» Directive
Retype the records below word for word and omit any image.

[Geometry question records]
-.-.-
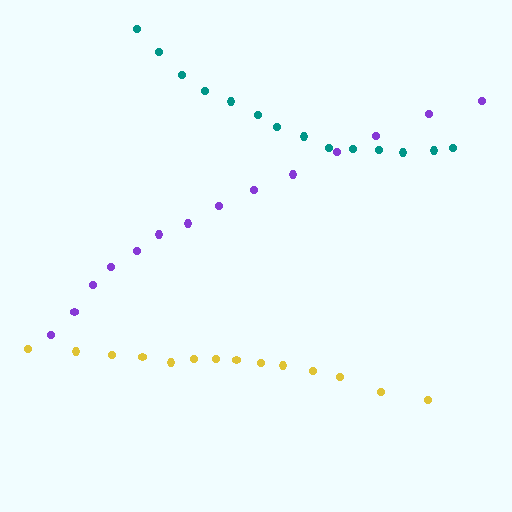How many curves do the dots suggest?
There are 3 distinct paths.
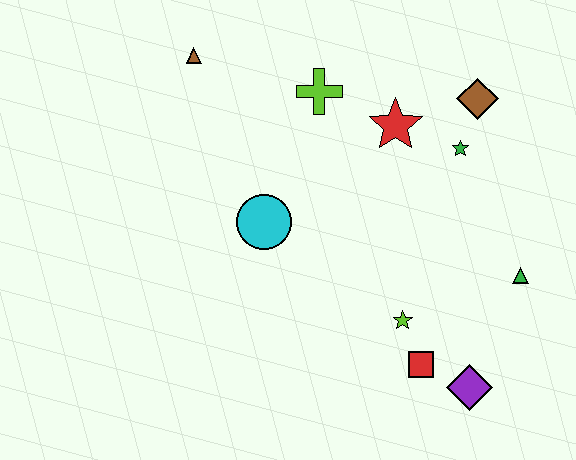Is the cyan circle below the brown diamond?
Yes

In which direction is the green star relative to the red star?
The green star is to the right of the red star.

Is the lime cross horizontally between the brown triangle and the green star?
Yes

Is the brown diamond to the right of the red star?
Yes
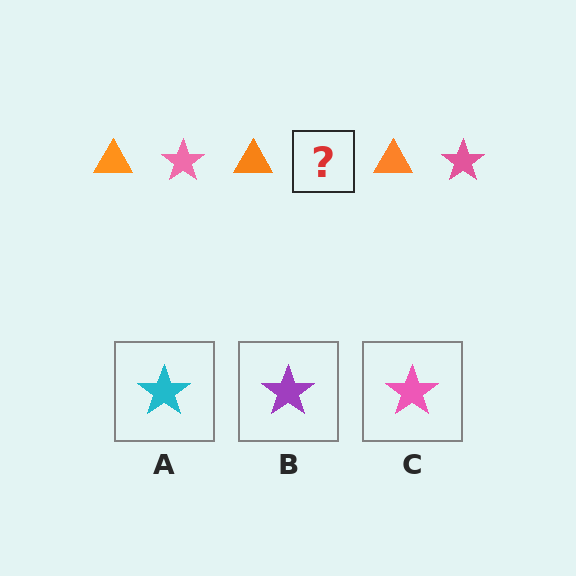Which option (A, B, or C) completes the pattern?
C.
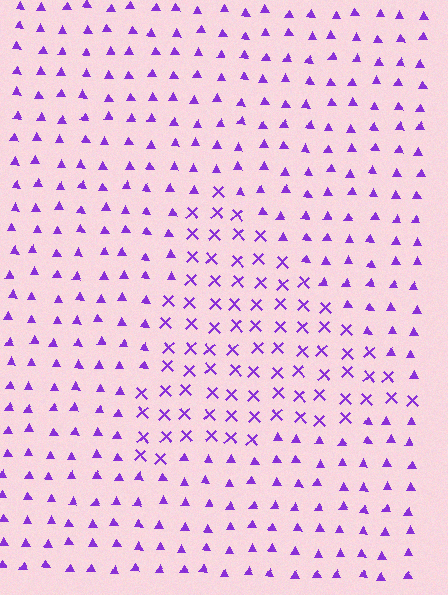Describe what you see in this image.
The image is filled with small purple elements arranged in a uniform grid. A triangle-shaped region contains X marks, while the surrounding area contains triangles. The boundary is defined purely by the change in element shape.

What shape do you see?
I see a triangle.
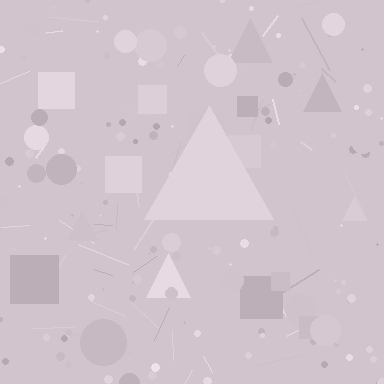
-.-.-
» Answer to this exercise
How many curves do the dots suggest?
There are 3 distinct paths.
Is the cyan circle below the brown diamond?
Yes

In which direction is the green star relative to the red star?
The green star is to the right of the red star.

Is the lime cross horizontally between the brown triangle and the green star?
Yes

Is the brown diamond to the right of the red star?
Yes
Which option (A, B, or C) completes the pattern?
C.
Describe what you see in this image.
The image is filled with small purple elements arranged in a uniform grid. A triangle-shaped region contains X marks, while the surrounding area contains triangles. The boundary is defined purely by the change in element shape.

What shape do you see?
I see a triangle.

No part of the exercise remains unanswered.